━━━ LISTED RECORDS ━━━

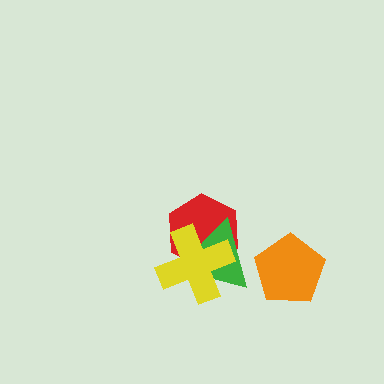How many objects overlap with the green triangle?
2 objects overlap with the green triangle.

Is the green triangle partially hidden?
Yes, it is partially covered by another shape.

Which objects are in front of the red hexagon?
2 objects cover part of the red hexagon: the green triangle and the yellow cross.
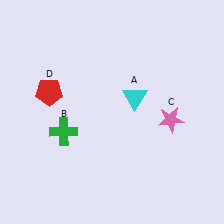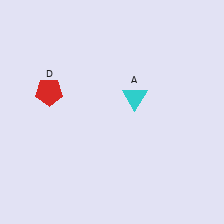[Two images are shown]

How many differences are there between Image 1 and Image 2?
There are 2 differences between the two images.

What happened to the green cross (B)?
The green cross (B) was removed in Image 2. It was in the bottom-left area of Image 1.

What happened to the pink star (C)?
The pink star (C) was removed in Image 2. It was in the bottom-right area of Image 1.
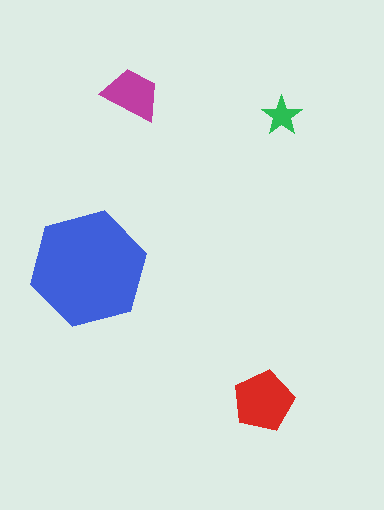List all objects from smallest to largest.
The green star, the magenta trapezoid, the red pentagon, the blue hexagon.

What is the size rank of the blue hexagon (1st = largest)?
1st.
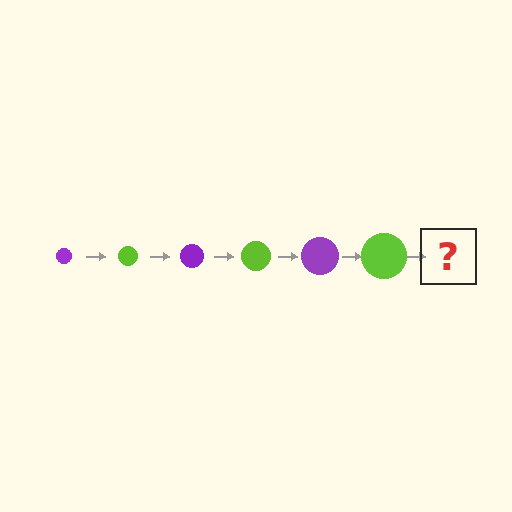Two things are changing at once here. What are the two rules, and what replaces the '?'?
The two rules are that the circle grows larger each step and the color cycles through purple and lime. The '?' should be a purple circle, larger than the previous one.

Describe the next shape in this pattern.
It should be a purple circle, larger than the previous one.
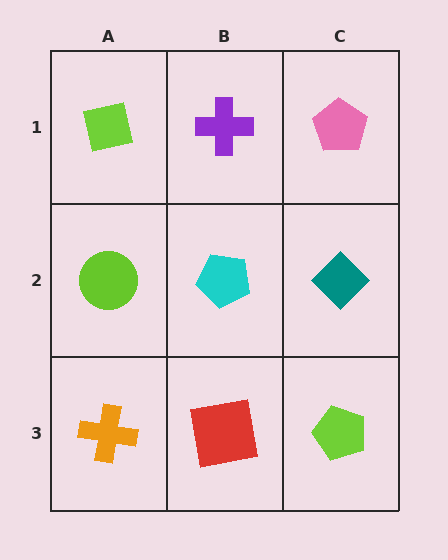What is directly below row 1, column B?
A cyan pentagon.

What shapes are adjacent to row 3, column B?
A cyan pentagon (row 2, column B), an orange cross (row 3, column A), a lime pentagon (row 3, column C).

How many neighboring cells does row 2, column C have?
3.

━━━

### WHAT IS REQUIRED
Give back exactly the lines from the line with "What is the" through the final line of the entries above, and keep pictures out of the copy.

### RESPONSE FOR THIS EXERCISE
What is the size rank of the blue hexagon (1st = largest)?
1st.
Two things are changing at once here. What are the two rules, and what replaces the '?'?
The two rules are that the circle grows larger each step and the color cycles through purple and lime. The '?' should be a purple circle, larger than the previous one.

Describe the next shape in this pattern.
It should be a purple circle, larger than the previous one.
What is directly below row 1, column B?
A cyan pentagon.

What shapes are adjacent to row 3, column B?
A cyan pentagon (row 2, column B), an orange cross (row 3, column A), a lime pentagon (row 3, column C).

How many neighboring cells does row 2, column C have?
3.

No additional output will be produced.